TASK GOAL —
Leave out the pictures and copy the remaining records exactly.

Geometric shape question records
──────
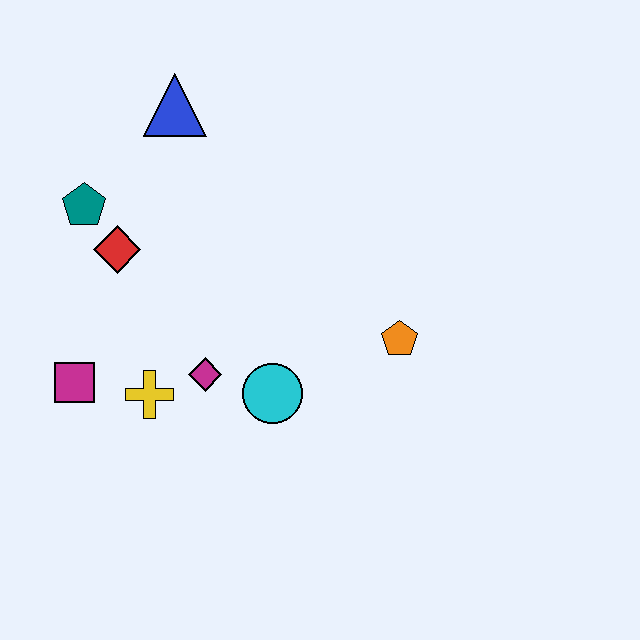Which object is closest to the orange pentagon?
The cyan circle is closest to the orange pentagon.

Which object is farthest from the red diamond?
The orange pentagon is farthest from the red diamond.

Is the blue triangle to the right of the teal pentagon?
Yes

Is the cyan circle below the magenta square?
Yes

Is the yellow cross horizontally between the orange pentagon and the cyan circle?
No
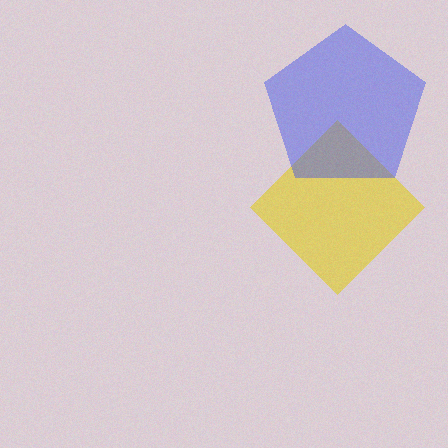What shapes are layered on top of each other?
The layered shapes are: a yellow diamond, a blue pentagon.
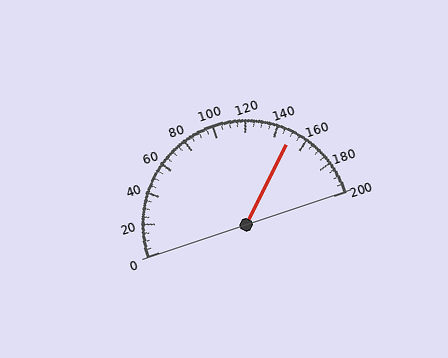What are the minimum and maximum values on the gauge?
The gauge ranges from 0 to 200.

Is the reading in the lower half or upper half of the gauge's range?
The reading is in the upper half of the range (0 to 200).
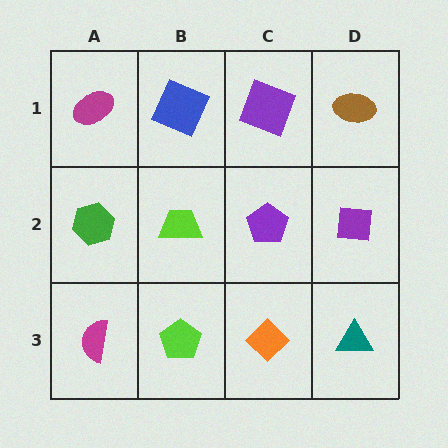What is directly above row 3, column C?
A purple pentagon.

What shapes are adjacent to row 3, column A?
A green hexagon (row 2, column A), a lime pentagon (row 3, column B).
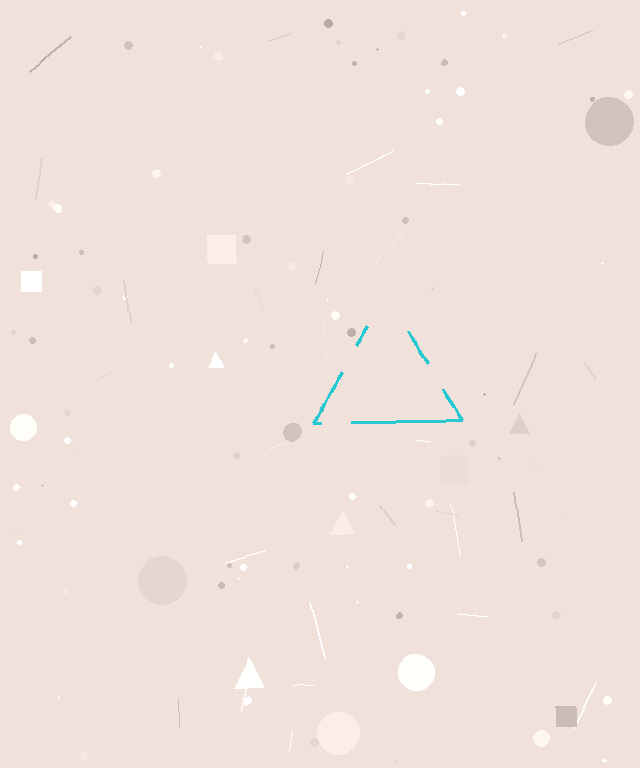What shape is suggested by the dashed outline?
The dashed outline suggests a triangle.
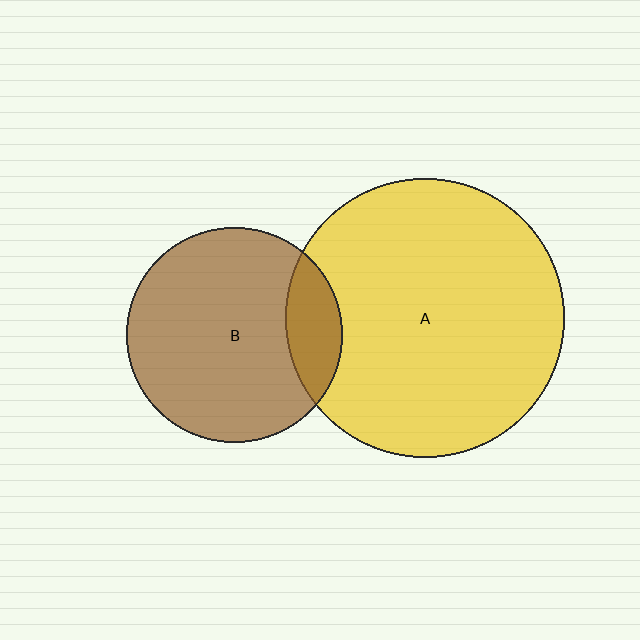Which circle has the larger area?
Circle A (yellow).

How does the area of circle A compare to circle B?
Approximately 1.7 times.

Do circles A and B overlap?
Yes.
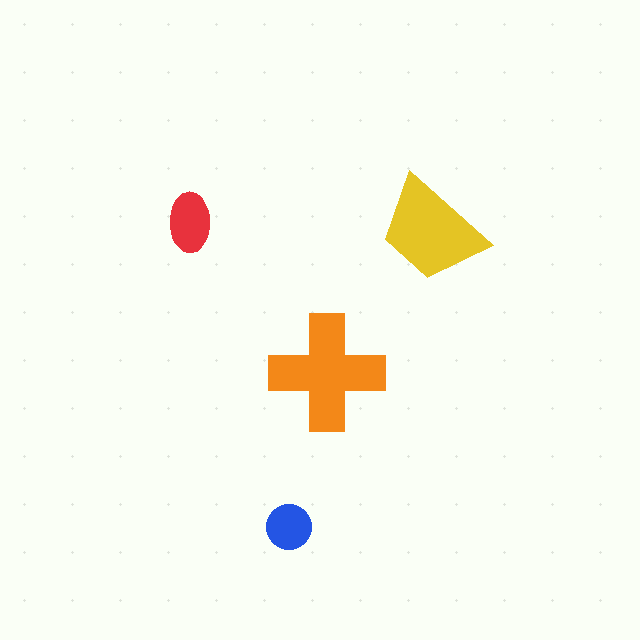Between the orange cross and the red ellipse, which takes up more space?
The orange cross.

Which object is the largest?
The orange cross.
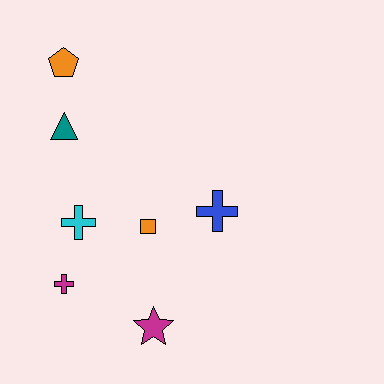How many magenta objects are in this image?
There are 2 magenta objects.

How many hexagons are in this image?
There are no hexagons.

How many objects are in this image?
There are 7 objects.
──────
SOLVED PROBLEM —
Which object is closest to the orange pentagon?
The cyan circle is closest to the orange pentagon.

Which object is farthest from the red diamond?
The orange pentagon is farthest from the red diamond.

Is the blue triangle to the right of the teal pentagon?
Yes

Is the cyan circle below the magenta square?
Yes

Is the yellow cross horizontally between the orange pentagon and the cyan circle?
No
What shapes are layered on top of each other?
The layered shapes are: a yellow diamond, a blue pentagon.
What are the minimum and maximum values on the gauge?
The gauge ranges from 0 to 200.

Is the reading in the lower half or upper half of the gauge's range?
The reading is in the upper half of the range (0 to 200).
What is directly above row 3, column C?
A purple pentagon.

What shapes are adjacent to row 3, column A?
A green hexagon (row 2, column A), a lime pentagon (row 3, column B).
What shape is suggested by the dashed outline?
The dashed outline suggests a triangle.
Which circle has the larger area?
Circle A (yellow).

How does the area of circle A compare to circle B?
Approximately 1.7 times.

Do circles A and B overlap?
Yes.
Between the orange cross and the red ellipse, which takes up more space?
The orange cross.

Which object is the largest?
The orange cross.
How many magenta objects are in this image?
There are 2 magenta objects.

How many hexagons are in this image?
There are no hexagons.

How many objects are in this image?
There are 7 objects.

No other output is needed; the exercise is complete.